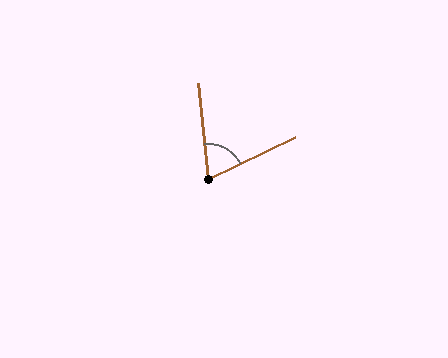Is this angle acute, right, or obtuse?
It is acute.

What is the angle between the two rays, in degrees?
Approximately 70 degrees.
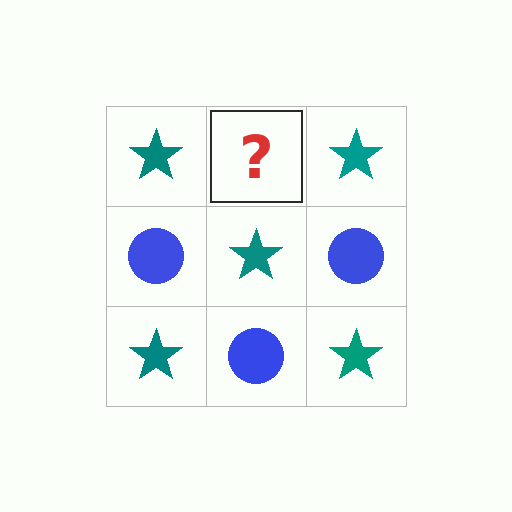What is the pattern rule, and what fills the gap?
The rule is that it alternates teal star and blue circle in a checkerboard pattern. The gap should be filled with a blue circle.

+-------+

▶ WHAT YOU ARE ASKED TO DO
Omit the pictures and reproduce the listing exactly.

▶ WORKED SOLUTION
Is this angle acute, right, or obtuse?
It is acute.

What is the angle between the two rays, in degrees?
Approximately 70 degrees.
What is the pattern rule, and what fills the gap?
The rule is that it alternates teal star and blue circle in a checkerboard pattern. The gap should be filled with a blue circle.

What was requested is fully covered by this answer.